• _DATA ENTRIES_

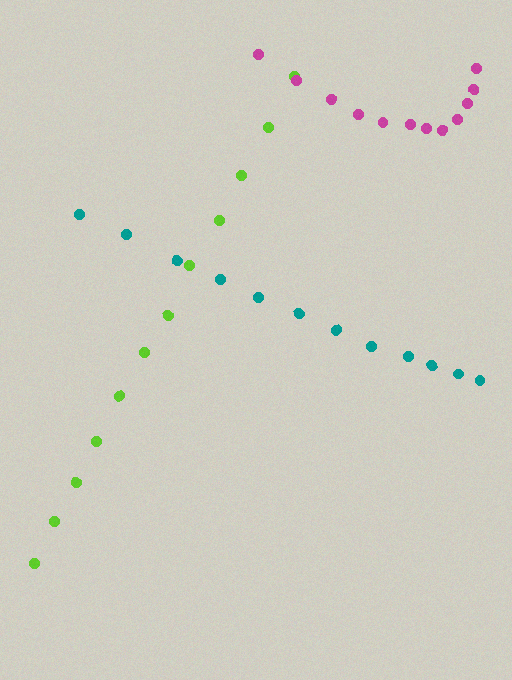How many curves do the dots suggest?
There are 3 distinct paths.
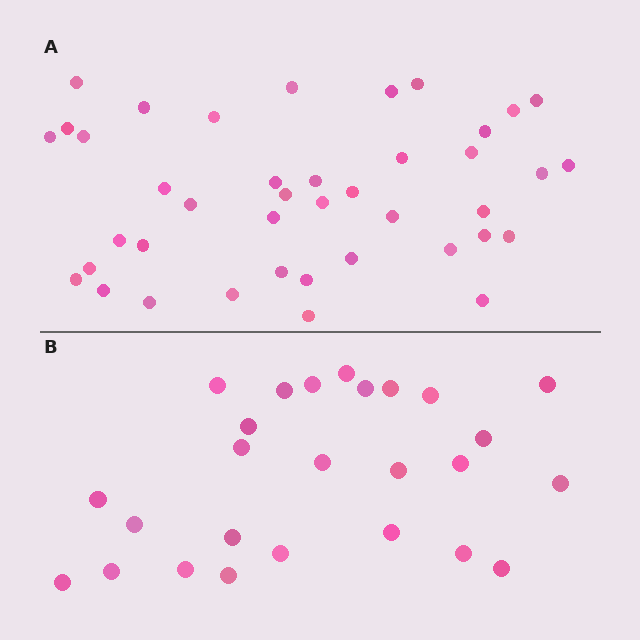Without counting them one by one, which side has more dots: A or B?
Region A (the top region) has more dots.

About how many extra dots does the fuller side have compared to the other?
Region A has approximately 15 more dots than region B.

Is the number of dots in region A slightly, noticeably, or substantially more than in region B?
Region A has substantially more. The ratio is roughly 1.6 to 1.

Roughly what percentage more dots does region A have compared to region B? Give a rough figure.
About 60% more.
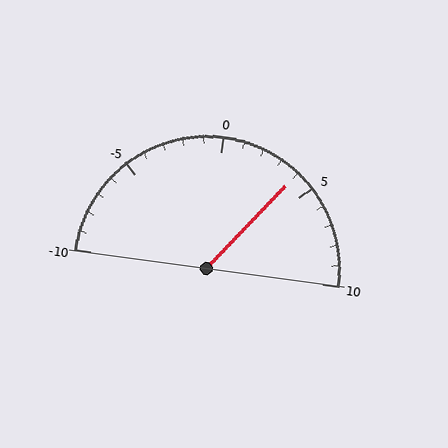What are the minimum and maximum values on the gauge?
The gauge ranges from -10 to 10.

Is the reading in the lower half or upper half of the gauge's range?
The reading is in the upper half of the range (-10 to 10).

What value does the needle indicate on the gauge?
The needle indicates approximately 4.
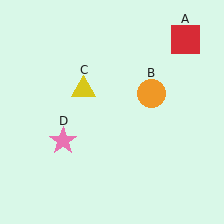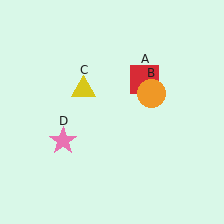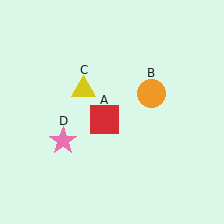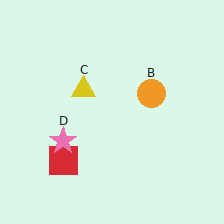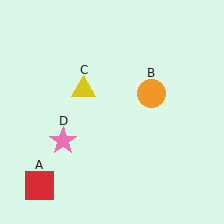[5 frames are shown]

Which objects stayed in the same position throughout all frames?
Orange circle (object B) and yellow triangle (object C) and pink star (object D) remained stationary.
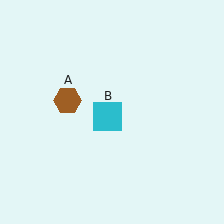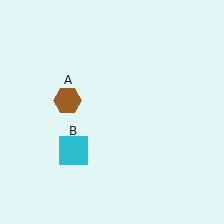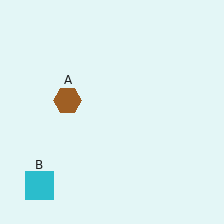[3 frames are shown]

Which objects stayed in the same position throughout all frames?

• _PROBLEM TO SOLVE_
Apart from the pictures, the entries above are to be repeated in full and exactly.

• _ANSWER FOR THE TASK_
How many curves do the dots suggest?
There are 3 distinct paths.
Without counting them one by one, which side has more dots: A or B?
Region A (the top region) has more dots.

About how many extra dots does the fuller side have compared to the other?
Region A has approximately 15 more dots than region B.

Is the number of dots in region A slightly, noticeably, or substantially more than in region B?
Region A has substantially more. The ratio is roughly 1.6 to 1.

Roughly what percentage more dots does region A have compared to region B? Give a rough figure.
About 60% more.
What are the minimum and maximum values on the gauge?
The gauge ranges from -10 to 10.

Is the reading in the lower half or upper half of the gauge's range?
The reading is in the upper half of the range (-10 to 10).

What value does the needle indicate on the gauge?
The needle indicates approximately 4.
[5 frames are shown]

Which objects stayed in the same position throughout all frames?
Orange circle (object B) and yellow triangle (object C) and pink star (object D) remained stationary.
[3 frames are shown]

Which objects stayed in the same position throughout all frames?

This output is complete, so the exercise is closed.